Illustrated geometry question entries:
· · ·
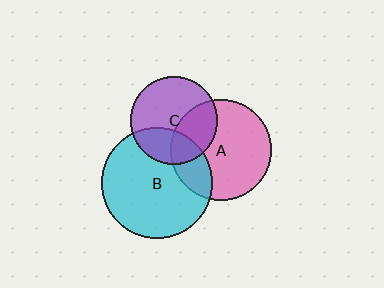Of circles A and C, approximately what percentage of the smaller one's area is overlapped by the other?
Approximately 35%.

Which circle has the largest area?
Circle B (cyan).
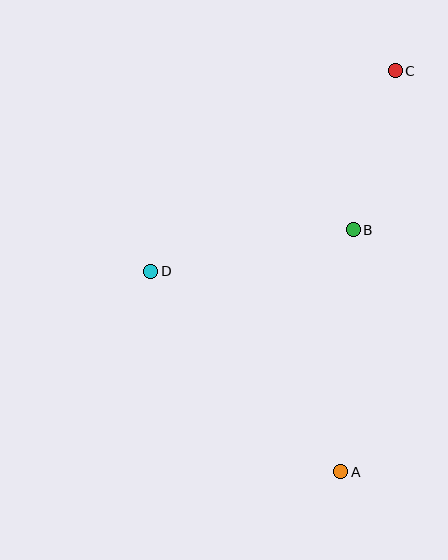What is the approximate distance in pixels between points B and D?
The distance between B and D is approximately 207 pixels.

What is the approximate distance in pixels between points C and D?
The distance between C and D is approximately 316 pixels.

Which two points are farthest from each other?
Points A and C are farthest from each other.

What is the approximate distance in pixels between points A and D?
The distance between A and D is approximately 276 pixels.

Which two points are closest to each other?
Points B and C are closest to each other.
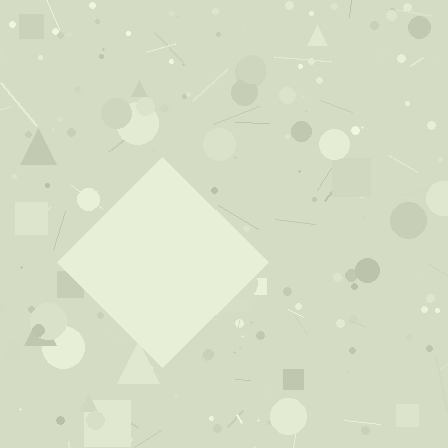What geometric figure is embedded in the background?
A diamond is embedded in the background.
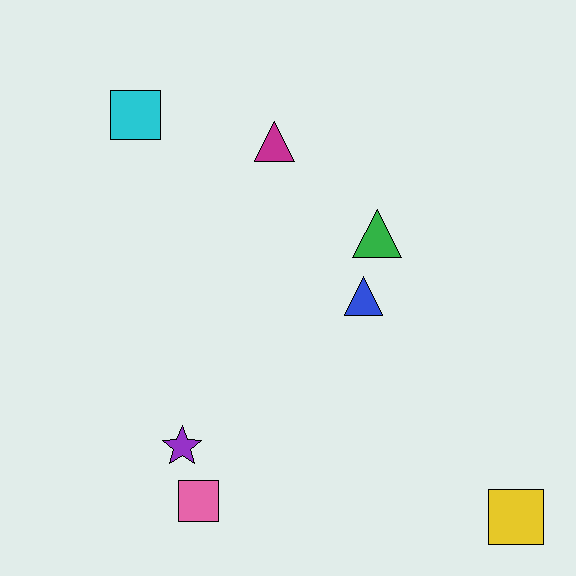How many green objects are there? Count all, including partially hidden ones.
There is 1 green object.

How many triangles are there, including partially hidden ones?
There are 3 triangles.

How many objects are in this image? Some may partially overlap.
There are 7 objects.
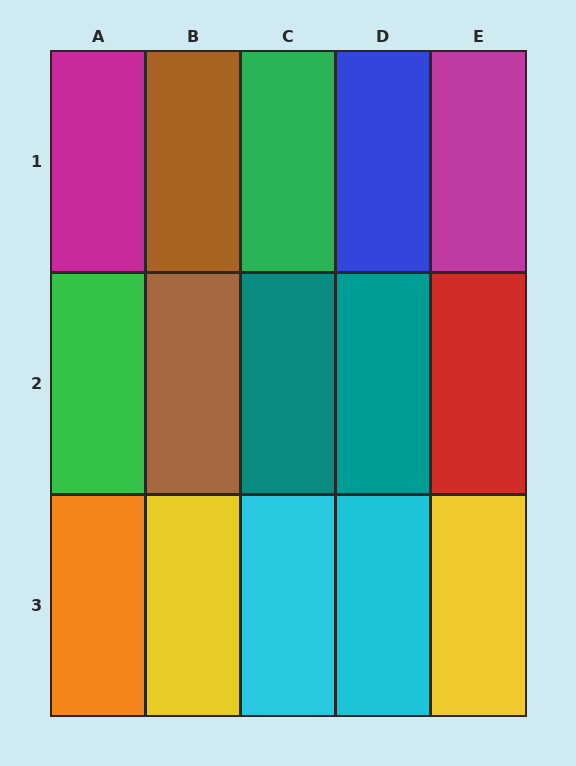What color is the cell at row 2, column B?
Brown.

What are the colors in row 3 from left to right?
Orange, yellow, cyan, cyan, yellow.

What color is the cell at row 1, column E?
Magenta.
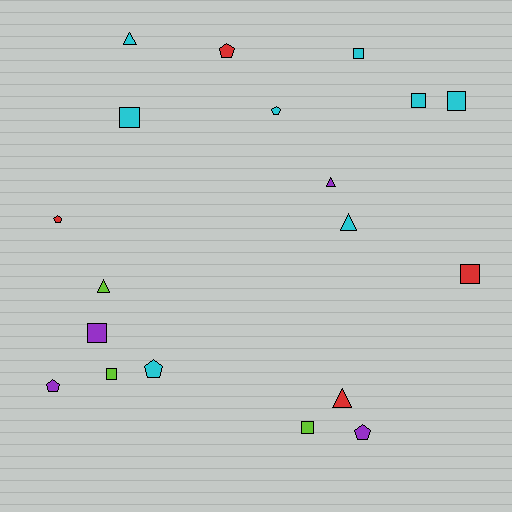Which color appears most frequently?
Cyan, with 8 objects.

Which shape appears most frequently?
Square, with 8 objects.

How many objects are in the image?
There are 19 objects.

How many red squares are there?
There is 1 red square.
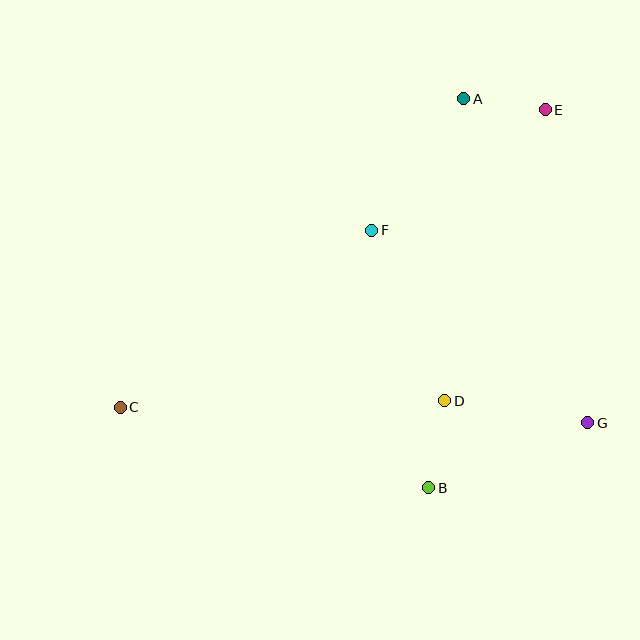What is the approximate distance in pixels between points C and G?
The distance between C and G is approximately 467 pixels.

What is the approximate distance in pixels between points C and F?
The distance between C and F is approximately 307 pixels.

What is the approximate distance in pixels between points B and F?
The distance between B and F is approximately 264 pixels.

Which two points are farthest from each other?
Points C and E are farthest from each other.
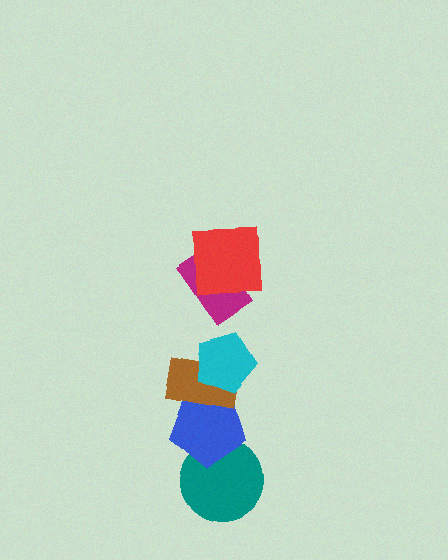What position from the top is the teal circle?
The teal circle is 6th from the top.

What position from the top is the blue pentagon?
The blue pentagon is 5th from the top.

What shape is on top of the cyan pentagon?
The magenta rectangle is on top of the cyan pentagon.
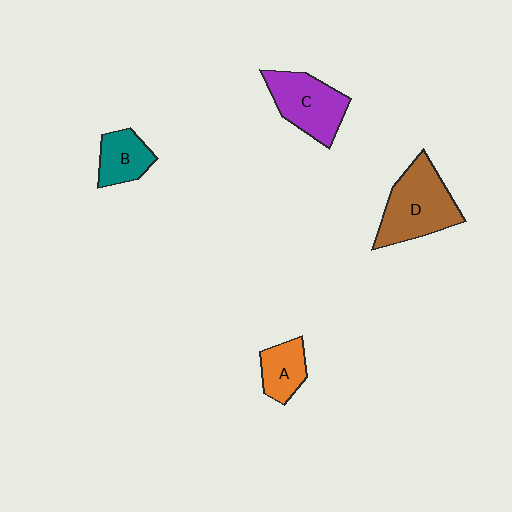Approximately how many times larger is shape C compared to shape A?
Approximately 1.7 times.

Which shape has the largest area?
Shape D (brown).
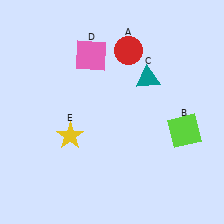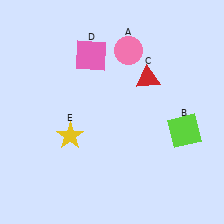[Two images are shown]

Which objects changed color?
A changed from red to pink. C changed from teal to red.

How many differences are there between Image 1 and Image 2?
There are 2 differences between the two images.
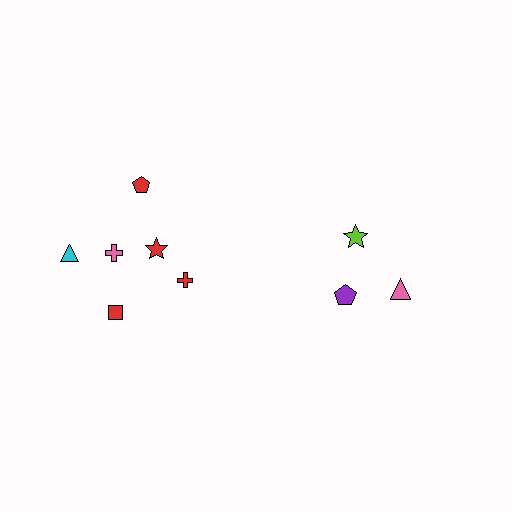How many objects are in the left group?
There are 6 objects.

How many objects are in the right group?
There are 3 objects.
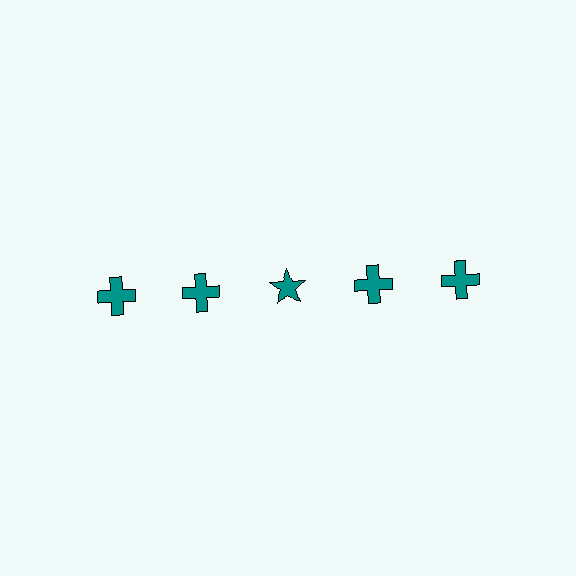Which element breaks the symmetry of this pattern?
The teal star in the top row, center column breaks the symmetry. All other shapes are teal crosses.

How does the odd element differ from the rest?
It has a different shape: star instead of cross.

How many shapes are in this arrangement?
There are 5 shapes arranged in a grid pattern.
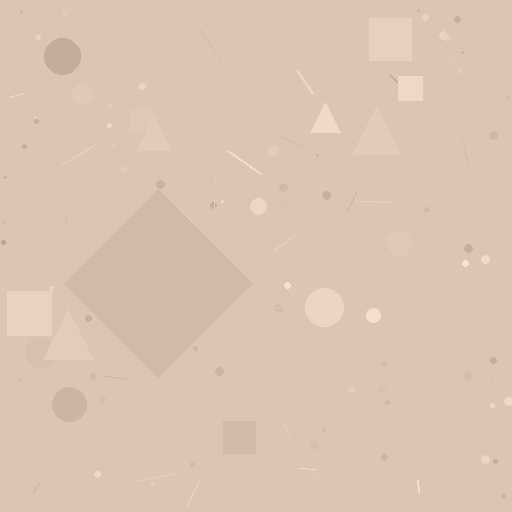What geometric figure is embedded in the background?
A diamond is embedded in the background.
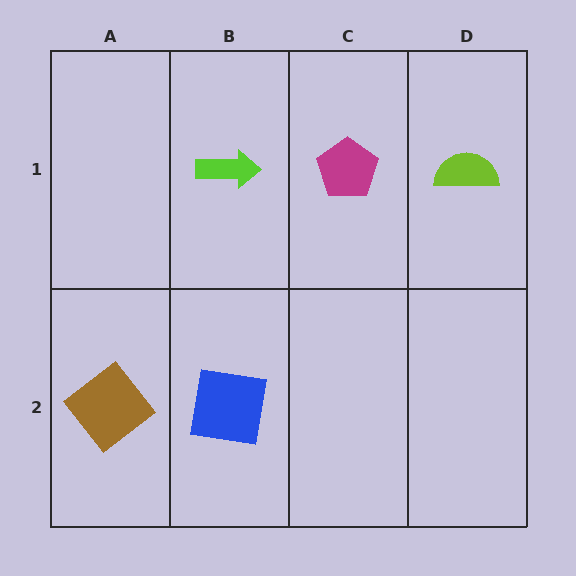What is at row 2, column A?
· · ·
Write out the listing above exactly as it stands, pictures excluded.

### [Solution to this problem]
Of circles A and C, approximately what percentage of the smaller one's area is overlapped by the other?
Approximately 35%.

Which circle has the largest area?
Circle B (cyan).
What is the approximate distance in pixels between points B and D?
The distance between B and D is approximately 207 pixels.

What is the approximate distance in pixels between points C and D?
The distance between C and D is approximately 316 pixels.

Which two points are farthest from each other?
Points A and C are farthest from each other.

What is the approximate distance in pixels between points A and D?
The distance between A and D is approximately 276 pixels.

Which two points are closest to each other?
Points B and C are closest to each other.
What geometric figure is embedded in the background?
A diamond is embedded in the background.
How many green objects are there? Count all, including partially hidden ones.
There is 1 green object.

How many triangles are there, including partially hidden ones?
There are 3 triangles.

How many objects are in this image? Some may partially overlap.
There are 7 objects.
What color is the cell at row 2, column B?
Brown.

What are the colors in row 3 from left to right?
Orange, yellow, cyan, cyan, yellow.

What color is the cell at row 1, column E?
Magenta.
Which color appears most frequently?
Cyan, with 8 objects.

Which shape appears most frequently?
Square, with 8 objects.

How many objects are in the image?
There are 19 objects.

How many red squares are there?
There is 1 red square.
What is the approximate distance in pixels between points C and G?
The distance between C and G is approximately 467 pixels.

What is the approximate distance in pixels between points C and F?
The distance between C and F is approximately 307 pixels.

What is the approximate distance in pixels between points B and F?
The distance between B and F is approximately 264 pixels.

Which two points are farthest from each other?
Points C and E are farthest from each other.
What position from the top is the teal circle?
The teal circle is 6th from the top.

What position from the top is the blue pentagon?
The blue pentagon is 5th from the top.

What shape is on top of the cyan pentagon?
The magenta rectangle is on top of the cyan pentagon.
Approximately how many times larger is shape C compared to shape A?
Approximately 1.7 times.

Which shape has the largest area?
Shape D (brown).
[Two images are shown]

Which objects changed color?
A changed from red to pink. C changed from teal to red.

How many differences are there between Image 1 and Image 2?
There are 2 differences between the two images.
How many objects are in the left group?
There are 6 objects.

How many objects are in the right group?
There are 3 objects.
Which element breaks the symmetry of this pattern?
The teal star in the top row, center column breaks the symmetry. All other shapes are teal crosses.

How does the odd element differ from the rest?
It has a different shape: star instead of cross.

How many shapes are in this arrangement?
There are 5 shapes arranged in a grid pattern.
What geometric figure is embedded in the background?
A diamond is embedded in the background.
What is at row 2, column A?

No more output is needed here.